Return each entry exactly, with none missing.
— BEGIN RECORDS FOR THIS EXERCISE —
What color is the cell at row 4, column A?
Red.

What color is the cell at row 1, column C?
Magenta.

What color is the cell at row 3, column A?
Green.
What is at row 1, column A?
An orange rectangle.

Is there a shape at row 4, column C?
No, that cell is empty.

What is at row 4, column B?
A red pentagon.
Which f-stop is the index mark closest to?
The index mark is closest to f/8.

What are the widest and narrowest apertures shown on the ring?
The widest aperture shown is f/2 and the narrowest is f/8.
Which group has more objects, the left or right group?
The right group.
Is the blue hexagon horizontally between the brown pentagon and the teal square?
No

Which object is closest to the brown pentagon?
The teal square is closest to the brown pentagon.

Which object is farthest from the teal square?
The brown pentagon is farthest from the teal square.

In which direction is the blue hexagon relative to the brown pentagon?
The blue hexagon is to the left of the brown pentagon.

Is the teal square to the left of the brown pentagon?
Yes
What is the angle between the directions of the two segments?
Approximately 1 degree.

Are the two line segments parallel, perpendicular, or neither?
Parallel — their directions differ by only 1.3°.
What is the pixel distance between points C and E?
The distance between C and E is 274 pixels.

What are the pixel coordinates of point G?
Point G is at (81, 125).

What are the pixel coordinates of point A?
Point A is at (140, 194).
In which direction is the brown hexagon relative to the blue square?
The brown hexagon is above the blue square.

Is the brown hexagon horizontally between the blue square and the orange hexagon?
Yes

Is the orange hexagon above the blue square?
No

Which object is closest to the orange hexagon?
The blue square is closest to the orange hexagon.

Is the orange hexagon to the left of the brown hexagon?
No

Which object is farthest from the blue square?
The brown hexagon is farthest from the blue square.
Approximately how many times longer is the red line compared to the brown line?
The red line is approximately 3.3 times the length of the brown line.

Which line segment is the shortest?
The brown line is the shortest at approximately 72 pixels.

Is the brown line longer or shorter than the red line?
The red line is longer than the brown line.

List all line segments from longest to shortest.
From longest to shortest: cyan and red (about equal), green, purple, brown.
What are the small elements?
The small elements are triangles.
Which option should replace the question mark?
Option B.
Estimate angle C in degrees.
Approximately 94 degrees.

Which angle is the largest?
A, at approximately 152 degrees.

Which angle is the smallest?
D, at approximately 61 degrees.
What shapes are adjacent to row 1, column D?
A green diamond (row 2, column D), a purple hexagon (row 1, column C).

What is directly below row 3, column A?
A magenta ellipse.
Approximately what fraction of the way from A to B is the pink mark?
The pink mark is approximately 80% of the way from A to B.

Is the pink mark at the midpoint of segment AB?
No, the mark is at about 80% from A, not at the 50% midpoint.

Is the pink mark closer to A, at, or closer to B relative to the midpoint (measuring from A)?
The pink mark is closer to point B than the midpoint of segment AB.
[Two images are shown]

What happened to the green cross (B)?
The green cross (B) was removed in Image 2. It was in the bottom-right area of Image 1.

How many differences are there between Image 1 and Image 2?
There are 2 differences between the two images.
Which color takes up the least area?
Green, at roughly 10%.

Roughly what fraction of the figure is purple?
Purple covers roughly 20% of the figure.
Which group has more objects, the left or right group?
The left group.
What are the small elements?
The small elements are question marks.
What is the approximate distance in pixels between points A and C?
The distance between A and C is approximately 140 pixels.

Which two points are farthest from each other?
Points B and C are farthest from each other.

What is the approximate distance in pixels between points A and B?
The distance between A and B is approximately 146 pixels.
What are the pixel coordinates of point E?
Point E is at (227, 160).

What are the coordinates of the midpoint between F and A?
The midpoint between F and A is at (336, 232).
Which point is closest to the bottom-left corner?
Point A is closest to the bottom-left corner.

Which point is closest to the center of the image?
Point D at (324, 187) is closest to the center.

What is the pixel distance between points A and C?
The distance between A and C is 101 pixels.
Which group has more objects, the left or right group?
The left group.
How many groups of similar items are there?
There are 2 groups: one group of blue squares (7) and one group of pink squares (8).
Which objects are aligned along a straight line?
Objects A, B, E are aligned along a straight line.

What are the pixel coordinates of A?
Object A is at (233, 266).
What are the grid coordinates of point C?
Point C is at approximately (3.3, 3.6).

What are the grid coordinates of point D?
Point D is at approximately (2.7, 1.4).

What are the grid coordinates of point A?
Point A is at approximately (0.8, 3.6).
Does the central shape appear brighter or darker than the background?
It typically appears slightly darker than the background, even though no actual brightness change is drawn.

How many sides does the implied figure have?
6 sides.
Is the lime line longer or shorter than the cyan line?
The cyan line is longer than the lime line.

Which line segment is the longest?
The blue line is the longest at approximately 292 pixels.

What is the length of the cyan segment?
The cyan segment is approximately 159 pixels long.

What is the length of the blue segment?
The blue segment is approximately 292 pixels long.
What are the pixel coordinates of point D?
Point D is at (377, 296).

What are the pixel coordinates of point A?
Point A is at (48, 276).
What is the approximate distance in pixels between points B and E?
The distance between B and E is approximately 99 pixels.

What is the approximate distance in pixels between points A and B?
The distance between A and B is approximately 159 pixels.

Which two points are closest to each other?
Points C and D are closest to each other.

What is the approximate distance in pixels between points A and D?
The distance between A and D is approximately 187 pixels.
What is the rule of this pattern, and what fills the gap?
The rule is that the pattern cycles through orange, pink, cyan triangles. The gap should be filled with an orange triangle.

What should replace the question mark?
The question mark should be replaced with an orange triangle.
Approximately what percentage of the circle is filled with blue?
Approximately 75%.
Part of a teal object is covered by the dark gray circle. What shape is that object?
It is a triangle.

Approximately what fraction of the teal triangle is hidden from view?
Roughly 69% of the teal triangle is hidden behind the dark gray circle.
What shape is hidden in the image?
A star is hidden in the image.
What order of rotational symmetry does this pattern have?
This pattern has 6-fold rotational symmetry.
— END RECORDS FOR THIS EXERCISE —
• _SOLVED EXERCISE_
What color is the cell at row 4, column A?
Red.

What color is the cell at row 1, column C?
Magenta.

What color is the cell at row 3, column A?
Green.
What is at row 1, column A?
An orange rectangle.

Is there a shape at row 4, column C?
No, that cell is empty.

What is at row 4, column B?
A red pentagon.
Which f-stop is the index mark closest to?
The index mark is closest to f/8.

What are the widest and narrowest apertures shown on the ring?
The widest aperture shown is f/2 and the narrowest is f/8.
Which group has more objects, the left or right group?
The right group.
Is the blue hexagon horizontally between the brown pentagon and the teal square?
No

Which object is closest to the brown pentagon?
The teal square is closest to the brown pentagon.

Which object is farthest from the teal square?
The brown pentagon is farthest from the teal square.

In which direction is the blue hexagon relative to the brown pentagon?
The blue hexagon is to the left of the brown pentagon.

Is the teal square to the left of the brown pentagon?
Yes
What is the angle between the directions of the two segments?
Approximately 1 degree.

Are the two line segments parallel, perpendicular, or neither?
Parallel — their directions differ by only 1.3°.
What is the pixel distance between points C and E?
The distance between C and E is 274 pixels.

What are the pixel coordinates of point G?
Point G is at (81, 125).

What are the pixel coordinates of point A?
Point A is at (140, 194).
In which direction is the brown hexagon relative to the blue square?
The brown hexagon is above the blue square.

Is the brown hexagon horizontally between the blue square and the orange hexagon?
Yes

Is the orange hexagon above the blue square?
No

Which object is closest to the orange hexagon?
The blue square is closest to the orange hexagon.

Is the orange hexagon to the left of the brown hexagon?
No

Which object is farthest from the blue square?
The brown hexagon is farthest from the blue square.
Approximately how many times longer is the red line compared to the brown line?
The red line is approximately 3.3 times the length of the brown line.

Which line segment is the shortest?
The brown line is the shortest at approximately 72 pixels.

Is the brown line longer or shorter than the red line?
The red line is longer than the brown line.

List all line segments from longest to shortest.
From longest to shortest: cyan and red (about equal), green, purple, brown.
What are the small elements?
The small elements are triangles.
Which option should replace the question mark?
Option B.
Estimate angle C in degrees.
Approximately 94 degrees.

Which angle is the largest?
A, at approximately 152 degrees.

Which angle is the smallest?
D, at approximately 61 degrees.
What shapes are adjacent to row 1, column D?
A green diamond (row 2, column D), a purple hexagon (row 1, column C).

What is directly below row 3, column A?
A magenta ellipse.
Approximately what fraction of the way from A to B is the pink mark?
The pink mark is approximately 80% of the way from A to B.

Is the pink mark at the midpoint of segment AB?
No, the mark is at about 80% from A, not at the 50% midpoint.

Is the pink mark closer to A, at, or closer to B relative to the midpoint (measuring from A)?
The pink mark is closer to point B than the midpoint of segment AB.
[Two images are shown]

What happened to the green cross (B)?
The green cross (B) was removed in Image 2. It was in the bottom-right area of Image 1.

How many differences are there between Image 1 and Image 2?
There are 2 differences between the two images.
Which color takes up the least area?
Green, at roughly 10%.

Roughly what fraction of the figure is purple?
Purple covers roughly 20% of the figure.
Which group has more objects, the left or right group?
The left group.
What are the small elements?
The small elements are question marks.
What is the approximate distance in pixels between points A and C?
The distance between A and C is approximately 140 pixels.

Which two points are farthest from each other?
Points B and C are farthest from each other.

What is the approximate distance in pixels between points A and B?
The distance between A and B is approximately 146 pixels.
What are the pixel coordinates of point E?
Point E is at (227, 160).

What are the coordinates of the midpoint between F and A?
The midpoint between F and A is at (336, 232).
Which point is closest to the bottom-left corner?
Point A is closest to the bottom-left corner.

Which point is closest to the center of the image?
Point D at (324, 187) is closest to the center.

What is the pixel distance between points A and C?
The distance between A and C is 101 pixels.
Which group has more objects, the left or right group?
The left group.
How many groups of similar items are there?
There are 2 groups: one group of blue squares (7) and one group of pink squares (8).
Which objects are aligned along a straight line?
Objects A, B, E are aligned along a straight line.

What are the pixel coordinates of A?
Object A is at (233, 266).
What are the grid coordinates of point C?
Point C is at approximately (3.3, 3.6).

What are the grid coordinates of point D?
Point D is at approximately (2.7, 1.4).

What are the grid coordinates of point A?
Point A is at approximately (0.8, 3.6).
Does the central shape appear brighter or darker than the background?
It typically appears slightly darker than the background, even though no actual brightness change is drawn.

How many sides does the implied figure have?
6 sides.
Is the lime line longer or shorter than the cyan line?
The cyan line is longer than the lime line.

Which line segment is the longest?
The blue line is the longest at approximately 292 pixels.

What is the length of the cyan segment?
The cyan segment is approximately 159 pixels long.

What is the length of the blue segment?
The blue segment is approximately 292 pixels long.
What are the pixel coordinates of point D?
Point D is at (377, 296).

What are the pixel coordinates of point A?
Point A is at (48, 276).
What is the approximate distance in pixels between points B and E?
The distance between B and E is approximately 99 pixels.

What is the approximate distance in pixels between points A and B?
The distance between A and B is approximately 159 pixels.

Which two points are closest to each other?
Points C and D are closest to each other.

What is the approximate distance in pixels between points A and D?
The distance between A and D is approximately 187 pixels.
What is the rule of this pattern, and what fills the gap?
The rule is that the pattern cycles through orange, pink, cyan triangles. The gap should be filled with an orange triangle.

What should replace the question mark?
The question mark should be replaced with an orange triangle.
Approximately what percentage of the circle is filled with blue?
Approximately 75%.
Part of a teal object is covered by the dark gray circle. What shape is that object?
It is a triangle.

Approximately what fraction of the teal triangle is hidden from view?
Roughly 69% of the teal triangle is hidden behind the dark gray circle.
What shape is hidden in the image?
A star is hidden in the image.
What order of rotational symmetry does this pattern have?
This pattern has 6-fold rotational symmetry.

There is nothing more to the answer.